**Goal:**
Only the lines from the one containing "Which object is the largest?" through the one containing "Which region contains the orange cross?" belong in the answer; copy them exactly and leave out pictures.
━━━ Given information ━━━
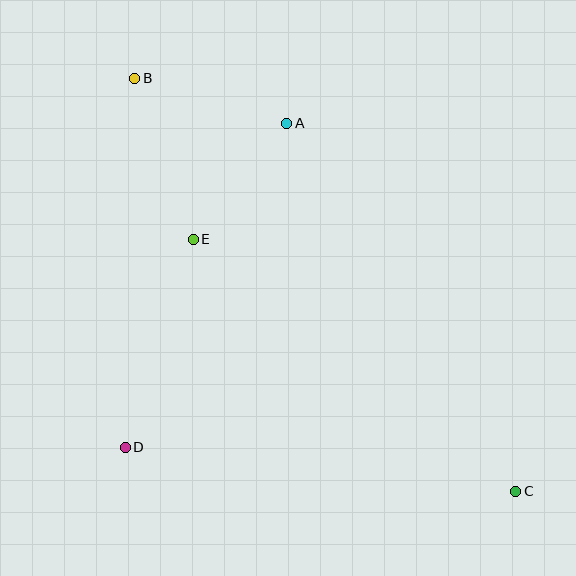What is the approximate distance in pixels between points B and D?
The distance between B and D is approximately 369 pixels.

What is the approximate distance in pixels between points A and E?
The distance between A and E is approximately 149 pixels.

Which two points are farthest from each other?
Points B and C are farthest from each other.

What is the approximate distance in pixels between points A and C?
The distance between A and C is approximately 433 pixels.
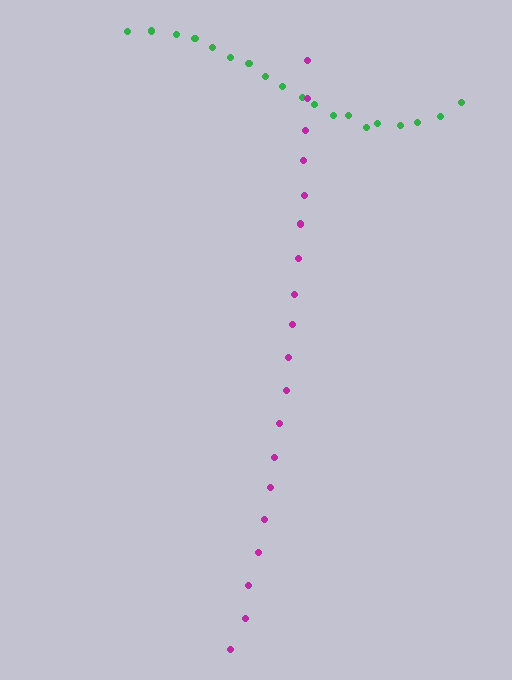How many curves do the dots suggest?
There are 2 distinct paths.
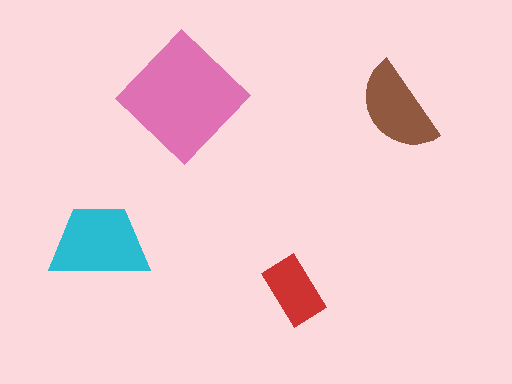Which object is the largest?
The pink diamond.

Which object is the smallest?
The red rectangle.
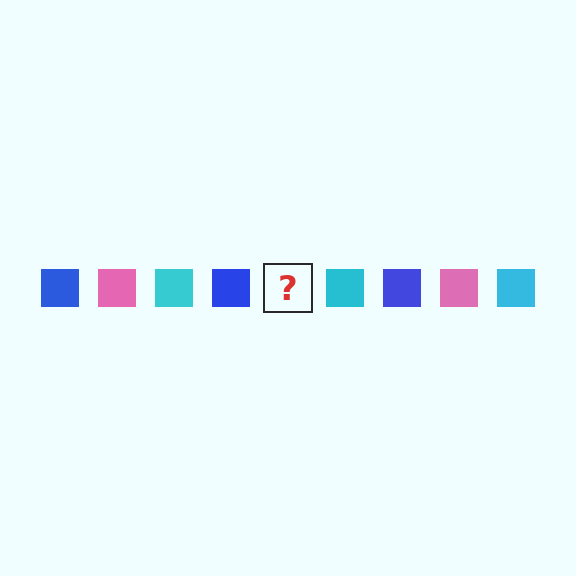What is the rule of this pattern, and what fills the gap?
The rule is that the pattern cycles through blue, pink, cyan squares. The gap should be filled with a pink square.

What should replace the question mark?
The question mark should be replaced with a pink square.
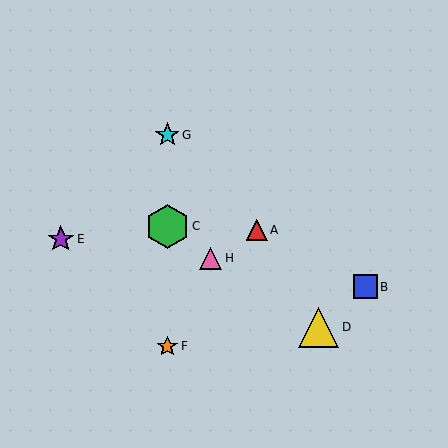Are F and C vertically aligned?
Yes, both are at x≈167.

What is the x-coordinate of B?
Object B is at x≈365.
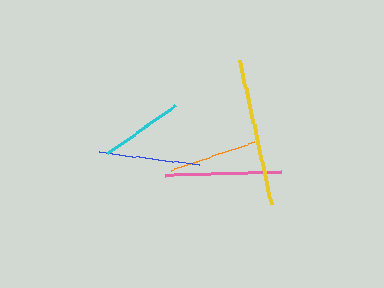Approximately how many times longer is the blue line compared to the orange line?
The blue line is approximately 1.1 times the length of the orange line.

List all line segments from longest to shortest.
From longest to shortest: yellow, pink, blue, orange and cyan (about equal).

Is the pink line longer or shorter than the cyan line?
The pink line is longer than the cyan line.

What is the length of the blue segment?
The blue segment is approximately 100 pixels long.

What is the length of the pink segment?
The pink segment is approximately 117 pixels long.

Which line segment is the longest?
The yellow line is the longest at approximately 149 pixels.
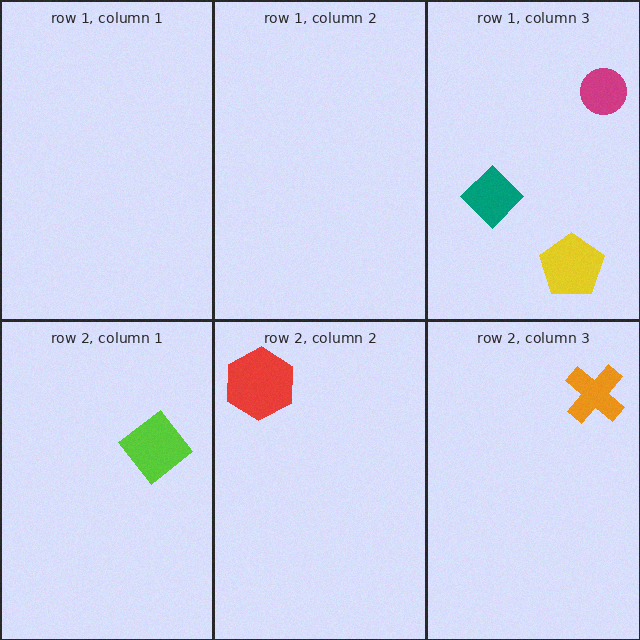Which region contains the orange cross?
━━━
━━━ Given information ━━━
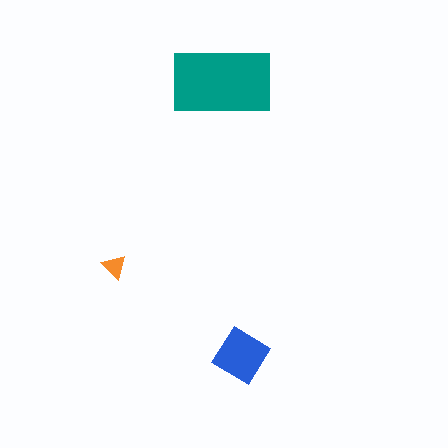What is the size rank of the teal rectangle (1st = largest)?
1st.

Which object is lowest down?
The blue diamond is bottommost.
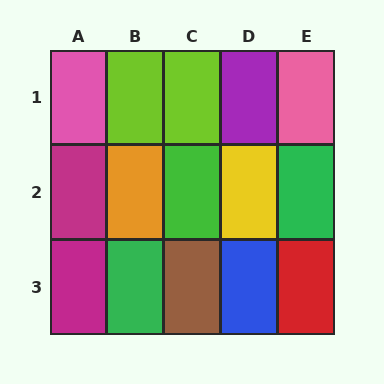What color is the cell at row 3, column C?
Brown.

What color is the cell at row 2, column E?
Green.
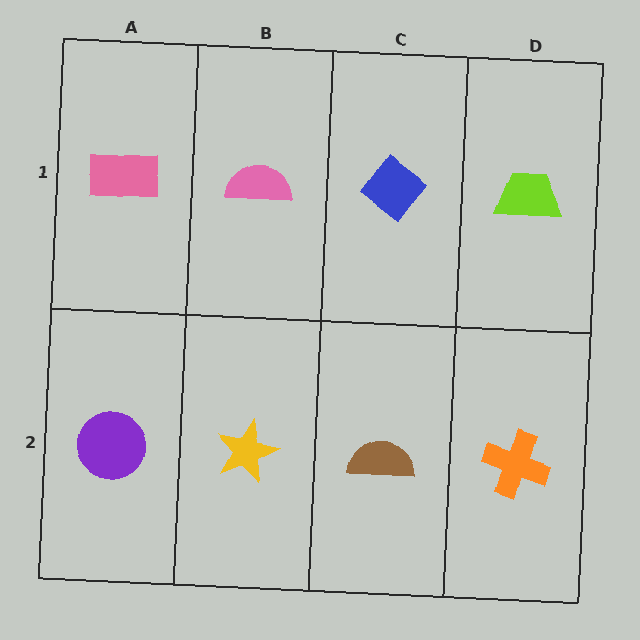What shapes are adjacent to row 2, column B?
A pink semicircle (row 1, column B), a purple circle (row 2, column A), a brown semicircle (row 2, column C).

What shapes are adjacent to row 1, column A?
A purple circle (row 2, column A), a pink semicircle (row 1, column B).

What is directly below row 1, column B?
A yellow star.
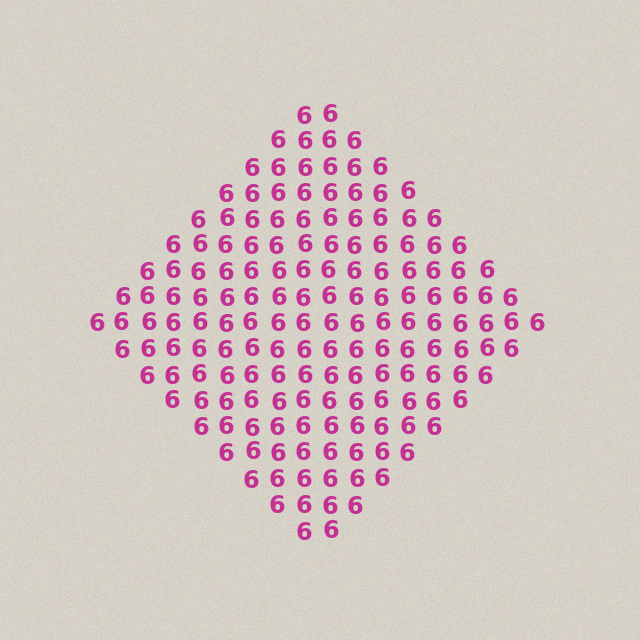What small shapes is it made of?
━━━
**Finished answer:**
Which object is the largest?
The pink diamond.

Which object is the smallest?
The red rectangle.
What is the rule of this pattern, and what fills the gap?
The rule is that the pattern cycles through blue, pink, cyan squares. The gap should be filled with a pink square.

What should replace the question mark?
The question mark should be replaced with a pink square.
Are F and C vertically aligned?
Yes, both are at x≈167.

What is the x-coordinate of B?
Object B is at x≈365.
Approximately how many times longer is the blue line compared to the orange line?
The blue line is approximately 1.1 times the length of the orange line.

List all line segments from longest to shortest.
From longest to shortest: yellow, pink, blue, orange and cyan (about equal).

Is the pink line longer or shorter than the cyan line?
The pink line is longer than the cyan line.

What is the length of the blue segment?
The blue segment is approximately 100 pixels long.

What is the length of the pink segment?
The pink segment is approximately 117 pixels long.

Which line segment is the longest?
The yellow line is the longest at approximately 149 pixels.
Which region contains the orange cross?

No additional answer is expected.